DATA ENTRIES:
= = =

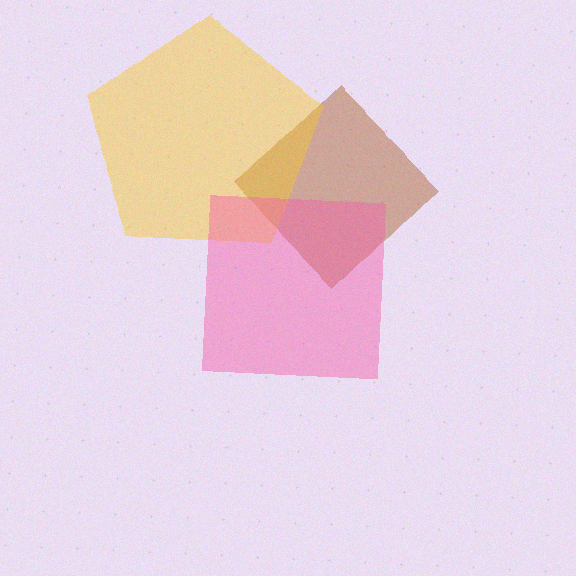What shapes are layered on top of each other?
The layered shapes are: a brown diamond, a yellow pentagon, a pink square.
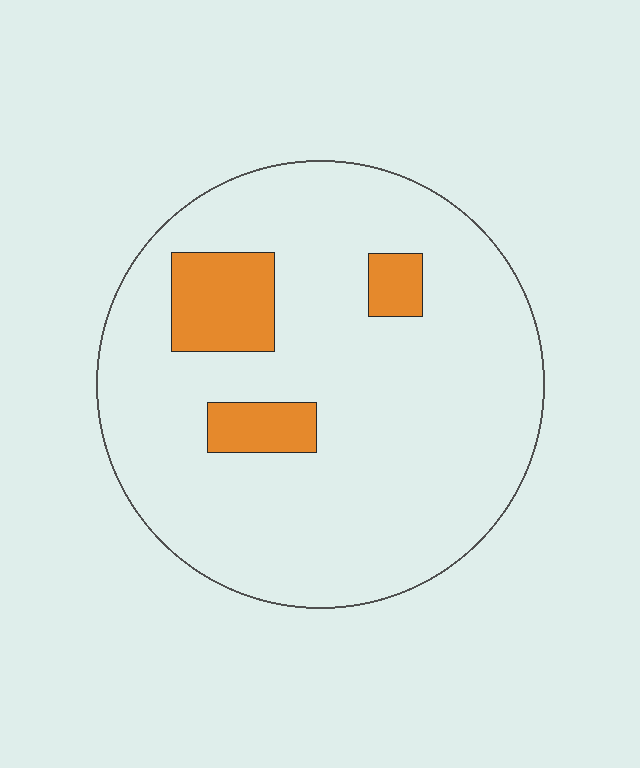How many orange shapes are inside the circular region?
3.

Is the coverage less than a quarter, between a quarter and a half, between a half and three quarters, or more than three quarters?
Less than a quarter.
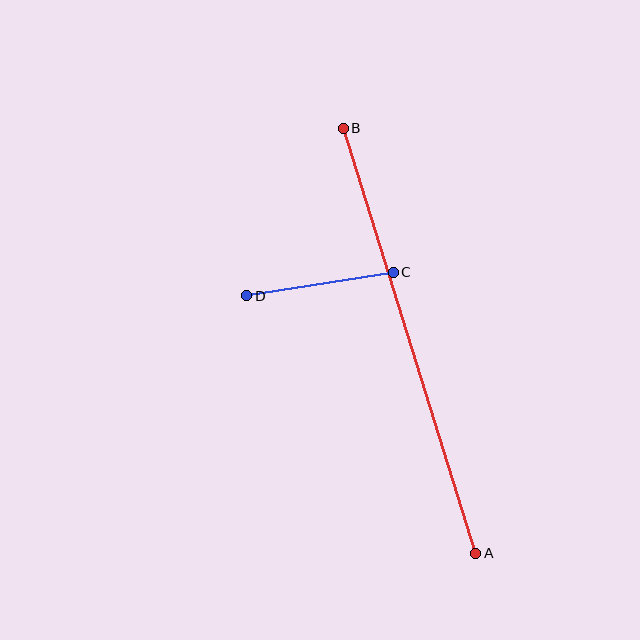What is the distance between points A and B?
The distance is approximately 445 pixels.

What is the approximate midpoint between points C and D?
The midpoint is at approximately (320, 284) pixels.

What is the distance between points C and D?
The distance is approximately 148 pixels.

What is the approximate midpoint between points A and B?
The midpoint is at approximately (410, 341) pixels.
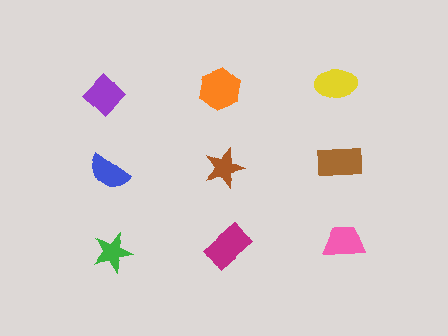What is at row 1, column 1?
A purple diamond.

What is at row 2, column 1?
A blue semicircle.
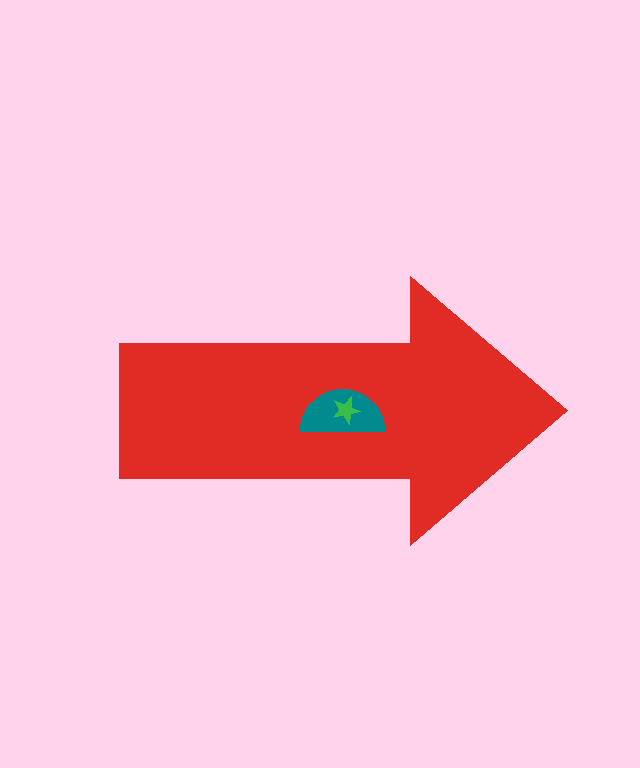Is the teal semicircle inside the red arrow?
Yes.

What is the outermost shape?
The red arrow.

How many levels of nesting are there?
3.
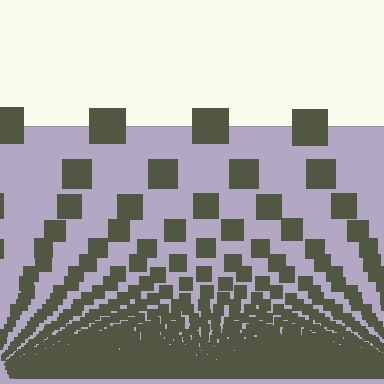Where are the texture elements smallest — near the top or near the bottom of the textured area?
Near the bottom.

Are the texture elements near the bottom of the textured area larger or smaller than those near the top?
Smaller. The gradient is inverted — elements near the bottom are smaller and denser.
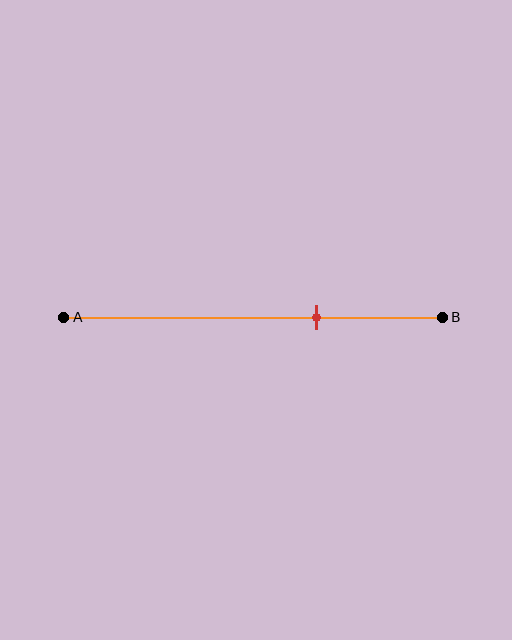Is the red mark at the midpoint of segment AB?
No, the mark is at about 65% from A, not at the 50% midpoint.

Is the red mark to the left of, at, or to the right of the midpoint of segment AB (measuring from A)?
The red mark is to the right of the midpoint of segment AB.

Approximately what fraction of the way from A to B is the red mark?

= = =

SHORT EXERCISE: Retype the lines exactly as they appear, beginning with the line that contains "How many levels of nesting are there?" and ending with the final line of the entries, and omit the pictures.

ANSWER TO THIS TASK:
How many levels of nesting are there?
3.
Where are the texture elements smallest — near the top or near the bottom of the textured area?
Near the bottom.

Are the texture elements near the bottom of the textured area larger or smaller than those near the top?
Smaller. The gradient is inverted — elements near the bottom are smaller and denser.
Is the red mark at the midpoint of segment AB?
No, the mark is at about 65% from A, not at the 50% midpoint.

Is the red mark to the left of, at, or to the right of the midpoint of segment AB (measuring from A)?
The red mark is to the right of the midpoint of segment AB.

Approximately what fraction of the way from A to B is the red mark?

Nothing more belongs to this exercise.